>> start ITEMS

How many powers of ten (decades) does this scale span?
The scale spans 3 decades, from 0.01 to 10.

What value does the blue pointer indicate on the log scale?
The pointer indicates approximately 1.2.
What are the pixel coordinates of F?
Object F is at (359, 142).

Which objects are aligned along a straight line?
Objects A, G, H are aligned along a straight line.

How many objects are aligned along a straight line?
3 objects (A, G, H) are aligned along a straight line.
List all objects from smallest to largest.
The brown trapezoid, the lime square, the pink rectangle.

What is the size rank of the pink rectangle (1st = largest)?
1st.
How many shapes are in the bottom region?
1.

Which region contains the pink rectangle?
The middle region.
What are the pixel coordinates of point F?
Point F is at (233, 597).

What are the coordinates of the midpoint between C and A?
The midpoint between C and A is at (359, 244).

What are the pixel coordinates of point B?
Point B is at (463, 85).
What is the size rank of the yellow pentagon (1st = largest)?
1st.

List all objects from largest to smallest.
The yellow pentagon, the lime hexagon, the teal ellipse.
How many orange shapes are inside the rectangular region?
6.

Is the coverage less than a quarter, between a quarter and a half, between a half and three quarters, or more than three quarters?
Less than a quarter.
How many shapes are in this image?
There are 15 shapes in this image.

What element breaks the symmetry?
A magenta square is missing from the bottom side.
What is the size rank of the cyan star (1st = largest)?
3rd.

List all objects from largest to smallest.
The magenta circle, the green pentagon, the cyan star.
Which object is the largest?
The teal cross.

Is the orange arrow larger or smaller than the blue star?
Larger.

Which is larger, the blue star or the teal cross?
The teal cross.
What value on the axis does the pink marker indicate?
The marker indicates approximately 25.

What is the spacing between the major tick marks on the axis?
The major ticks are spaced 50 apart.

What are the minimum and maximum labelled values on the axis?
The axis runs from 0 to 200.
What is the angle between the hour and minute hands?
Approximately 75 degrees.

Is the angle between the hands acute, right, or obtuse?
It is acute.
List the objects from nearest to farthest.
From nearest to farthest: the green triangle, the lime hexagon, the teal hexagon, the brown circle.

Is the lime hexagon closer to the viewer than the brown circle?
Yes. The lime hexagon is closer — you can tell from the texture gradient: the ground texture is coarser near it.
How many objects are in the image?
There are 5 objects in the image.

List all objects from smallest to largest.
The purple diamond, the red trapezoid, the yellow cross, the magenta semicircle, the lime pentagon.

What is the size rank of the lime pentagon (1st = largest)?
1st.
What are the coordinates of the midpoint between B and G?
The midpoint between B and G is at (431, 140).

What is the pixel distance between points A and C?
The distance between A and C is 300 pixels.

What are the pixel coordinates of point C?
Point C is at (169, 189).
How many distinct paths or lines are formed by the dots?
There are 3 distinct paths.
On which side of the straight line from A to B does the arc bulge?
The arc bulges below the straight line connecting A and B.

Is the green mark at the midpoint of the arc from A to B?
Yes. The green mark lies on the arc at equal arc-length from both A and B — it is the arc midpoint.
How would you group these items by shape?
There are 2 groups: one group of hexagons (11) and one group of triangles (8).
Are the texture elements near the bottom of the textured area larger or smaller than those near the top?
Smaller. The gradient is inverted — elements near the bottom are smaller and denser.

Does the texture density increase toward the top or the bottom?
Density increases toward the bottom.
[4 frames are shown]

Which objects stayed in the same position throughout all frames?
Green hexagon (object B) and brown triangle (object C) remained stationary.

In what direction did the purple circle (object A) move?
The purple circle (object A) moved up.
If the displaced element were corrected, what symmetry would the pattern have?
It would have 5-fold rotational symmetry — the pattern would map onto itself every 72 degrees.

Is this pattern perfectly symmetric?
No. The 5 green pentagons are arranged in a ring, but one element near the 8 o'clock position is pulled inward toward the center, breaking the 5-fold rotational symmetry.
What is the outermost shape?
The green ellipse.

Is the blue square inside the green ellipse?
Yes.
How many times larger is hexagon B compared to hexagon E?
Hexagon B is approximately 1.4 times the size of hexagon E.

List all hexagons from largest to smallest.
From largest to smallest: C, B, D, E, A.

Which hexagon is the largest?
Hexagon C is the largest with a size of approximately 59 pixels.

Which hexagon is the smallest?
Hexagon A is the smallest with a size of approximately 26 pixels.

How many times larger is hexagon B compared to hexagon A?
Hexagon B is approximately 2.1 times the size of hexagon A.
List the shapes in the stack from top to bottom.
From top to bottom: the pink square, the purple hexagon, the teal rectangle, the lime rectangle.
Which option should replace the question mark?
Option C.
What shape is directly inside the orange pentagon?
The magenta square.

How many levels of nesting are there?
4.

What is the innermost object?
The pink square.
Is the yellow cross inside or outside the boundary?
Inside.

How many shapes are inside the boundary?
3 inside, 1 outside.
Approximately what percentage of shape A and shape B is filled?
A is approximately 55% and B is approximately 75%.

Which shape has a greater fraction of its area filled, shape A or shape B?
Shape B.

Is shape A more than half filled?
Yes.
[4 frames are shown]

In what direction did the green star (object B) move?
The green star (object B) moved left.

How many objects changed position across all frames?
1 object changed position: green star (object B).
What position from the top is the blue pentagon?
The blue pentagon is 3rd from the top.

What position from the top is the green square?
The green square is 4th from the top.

>> end ITEMS

Retype the entries one by one, exactly.

• **ANSWER TO THE EXERCISE**:
How many powers of ten (decades) does this scale span?
The scale spans 3 decades, from 0.01 to 10.

What value does the blue pointer indicate on the log scale?
The pointer indicates approximately 1.2.
What are the pixel coordinates of F?
Object F is at (359, 142).

Which objects are aligned along a straight line?
Objects A, G, H are aligned along a straight line.

How many objects are aligned along a straight line?
3 objects (A, G, H) are aligned along a straight line.
List all objects from smallest to largest.
The brown trapezoid, the lime square, the pink rectangle.

What is the size rank of the pink rectangle (1st = largest)?
1st.
How many shapes are in the bottom region?
1.

Which region contains the pink rectangle?
The middle region.
What are the pixel coordinates of point F?
Point F is at (233, 597).

What are the coordinates of the midpoint between C and A?
The midpoint between C and A is at (359, 244).

What are the pixel coordinates of point B?
Point B is at (463, 85).
What is the size rank of the yellow pentagon (1st = largest)?
1st.

List all objects from largest to smallest.
The yellow pentagon, the lime hexagon, the teal ellipse.
How many orange shapes are inside the rectangular region?
6.

Is the coverage less than a quarter, between a quarter and a half, between a half and three quarters, or more than three quarters?
Less than a quarter.
How many shapes are in this image?
There are 15 shapes in this image.

What element breaks the symmetry?
A magenta square is missing from the bottom side.
What is the size rank of the cyan star (1st = largest)?
3rd.

List all objects from largest to smallest.
The magenta circle, the green pentagon, the cyan star.
Which object is the largest?
The teal cross.

Is the orange arrow larger or smaller than the blue star?
Larger.

Which is larger, the blue star or the teal cross?
The teal cross.
What value on the axis does the pink marker indicate?
The marker indicates approximately 25.

What is the spacing between the major tick marks on the axis?
The major ticks are spaced 50 apart.

What are the minimum and maximum labelled values on the axis?
The axis runs from 0 to 200.
What is the angle between the hour and minute hands?
Approximately 75 degrees.

Is the angle between the hands acute, right, or obtuse?
It is acute.
List the objects from nearest to farthest.
From nearest to farthest: the green triangle, the lime hexagon, the teal hexagon, the brown circle.

Is the lime hexagon closer to the viewer than the brown circle?
Yes. The lime hexagon is closer — you can tell from the texture gradient: the ground texture is coarser near it.
How many objects are in the image?
There are 5 objects in the image.

List all objects from smallest to largest.
The purple diamond, the red trapezoid, the yellow cross, the magenta semicircle, the lime pentagon.

What is the size rank of the lime pentagon (1st = largest)?
1st.
What are the coordinates of the midpoint between B and G?
The midpoint between B and G is at (431, 140).

What is the pixel distance between points A and C?
The distance between A and C is 300 pixels.

What are the pixel coordinates of point C?
Point C is at (169, 189).
How many distinct paths or lines are formed by the dots?
There are 3 distinct paths.
On which side of the straight line from A to B does the arc bulge?
The arc bulges below the straight line connecting A and B.

Is the green mark at the midpoint of the arc from A to B?
Yes. The green mark lies on the arc at equal arc-length from both A and B — it is the arc midpoint.
How would you group these items by shape?
There are 2 groups: one group of hexagons (11) and one group of triangles (8).
Are the texture elements near the bottom of the textured area larger or smaller than those near the top?
Smaller. The gradient is inverted — elements near the bottom are smaller and denser.

Does the texture density increase toward the top or the bottom?
Density increases toward the bottom.
[4 frames are shown]

Which objects stayed in the same position throughout all frames?
Green hexagon (object B) and brown triangle (object C) remained stationary.

In what direction did the purple circle (object A) move?
The purple circle (object A) moved up.
If the displaced element were corrected, what symmetry would the pattern have?
It would have 5-fold rotational symmetry — the pattern would map onto itself every 72 degrees.

Is this pattern perfectly symmetric?
No. The 5 green pentagons are arranged in a ring, but one element near the 8 o'clock position is pulled inward toward the center, breaking the 5-fold rotational symmetry.
What is the outermost shape?
The green ellipse.

Is the blue square inside the green ellipse?
Yes.
How many times larger is hexagon B compared to hexagon E?
Hexagon B is approximately 1.4 times the size of hexagon E.

List all hexagons from largest to smallest.
From largest to smallest: C, B, D, E, A.

Which hexagon is the largest?
Hexagon C is the largest with a size of approximately 59 pixels.

Which hexagon is the smallest?
Hexagon A is the smallest with a size of approximately 26 pixels.

How many times larger is hexagon B compared to hexagon A?
Hexagon B is approximately 2.1 times the size of hexagon A.
List the shapes in the stack from top to bottom.
From top to bottom: the pink square, the purple hexagon, the teal rectangle, the lime rectangle.
Which option should replace the question mark?
Option C.
What shape is directly inside the orange pentagon?
The magenta square.

How many levels of nesting are there?
4.

What is the innermost object?
The pink square.
Is the yellow cross inside or outside the boundary?
Inside.

How many shapes are inside the boundary?
3 inside, 1 outside.
Approximately what percentage of shape A and shape B is filled?
A is approximately 55% and B is approximately 75%.

Which shape has a greater fraction of its area filled, shape A or shape B?
Shape B.

Is shape A more than half filled?
Yes.
[4 frames are shown]

In what direction did the green star (object B) move?
The green star (object B) moved left.

How many objects changed position across all frames?
1 object changed position: green star (object B).
What position from the top is the blue pentagon?
The blue pentagon is 3rd from the top.

What position from the top is the green square?
The green square is 4th from the top.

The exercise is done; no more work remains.